+++ EXTRACTED INFORMATION +++
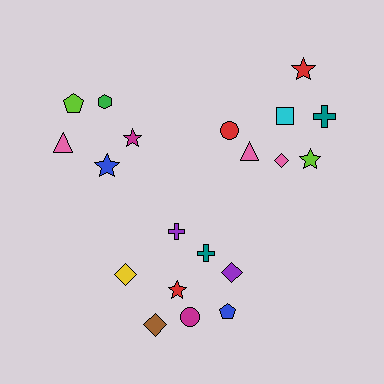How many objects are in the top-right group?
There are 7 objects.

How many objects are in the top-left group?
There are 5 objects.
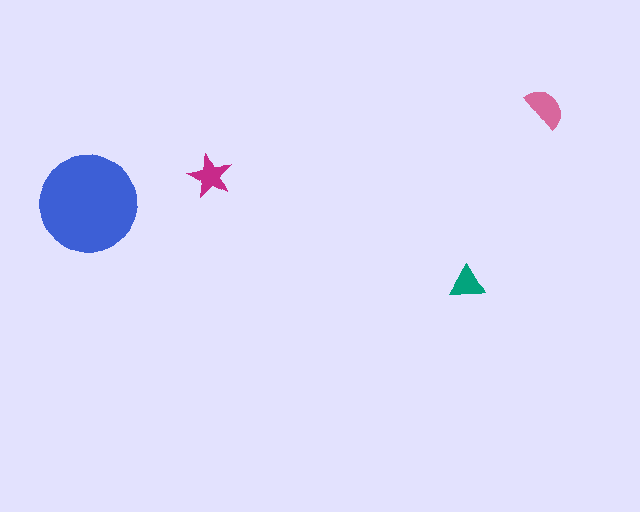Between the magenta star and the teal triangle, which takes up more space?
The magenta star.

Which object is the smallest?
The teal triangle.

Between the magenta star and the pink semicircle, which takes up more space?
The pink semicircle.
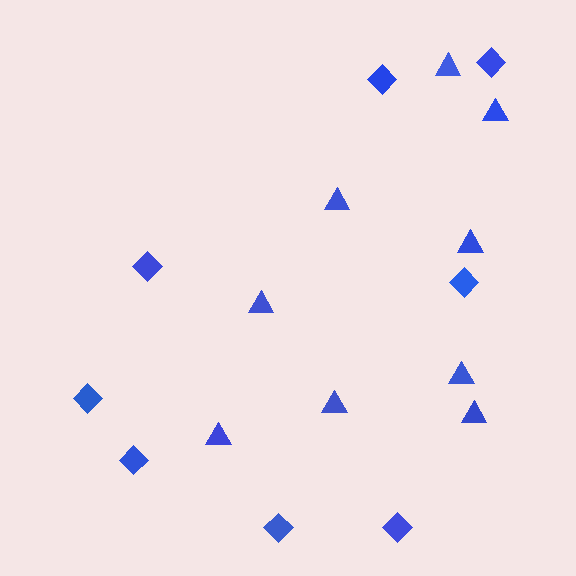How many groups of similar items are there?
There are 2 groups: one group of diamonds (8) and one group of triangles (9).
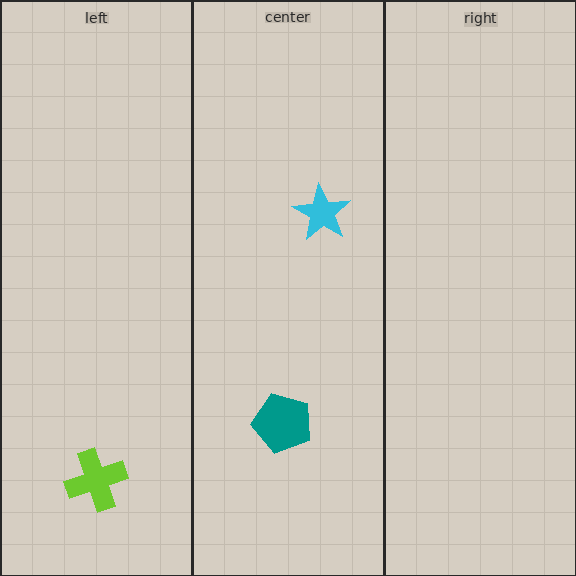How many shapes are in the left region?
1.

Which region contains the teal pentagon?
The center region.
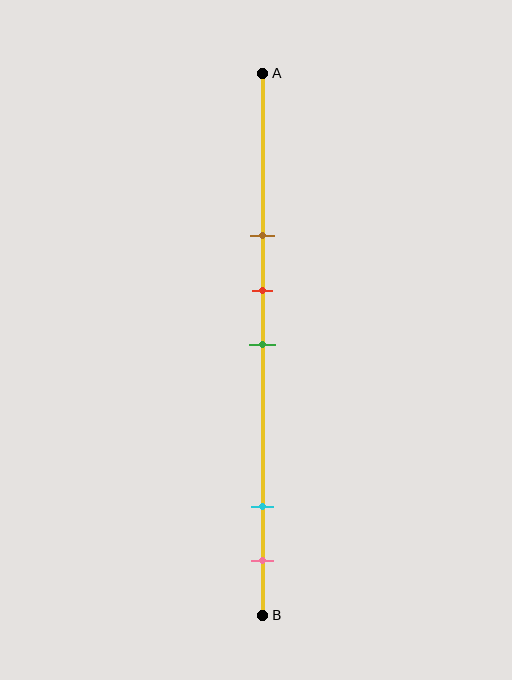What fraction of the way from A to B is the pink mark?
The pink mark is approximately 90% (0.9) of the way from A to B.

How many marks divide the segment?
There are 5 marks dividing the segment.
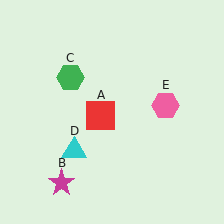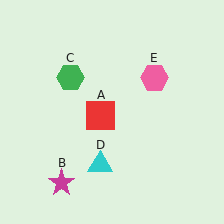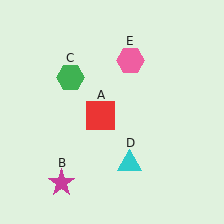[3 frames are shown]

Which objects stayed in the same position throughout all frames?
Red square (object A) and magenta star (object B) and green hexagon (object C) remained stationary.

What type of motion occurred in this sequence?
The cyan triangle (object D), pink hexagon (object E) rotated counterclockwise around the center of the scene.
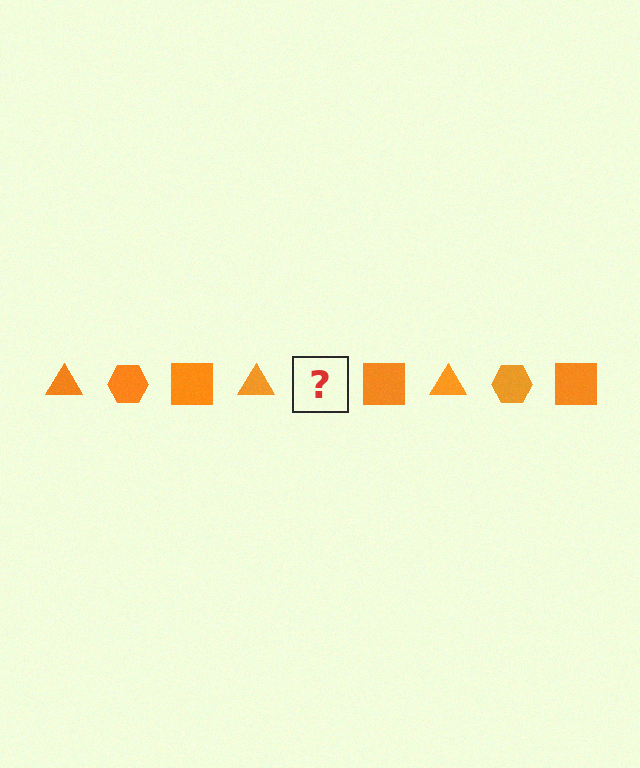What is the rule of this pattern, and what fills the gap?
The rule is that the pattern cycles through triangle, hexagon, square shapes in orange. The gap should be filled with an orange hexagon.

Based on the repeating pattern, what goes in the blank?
+++
(WORK TO BE COMPLETED)
In the entries above, find the line that contains "How many shapes are in the left region?" and the line that contains "[3 frames are shown]". Reproduce exactly those two lines and every line between them, but not the pictures.

(CORRECT OUTPUT)
How many shapes are in the left region?
1.

Which region contains the teal pentagon?
The center region.
What fraction of the way from A to B is the pink mark?
The pink mark is approximately 90% (0.9) of the way from A to B.

How many marks divide the segment?
There are 5 marks dividing the segment.
[3 frames are shown]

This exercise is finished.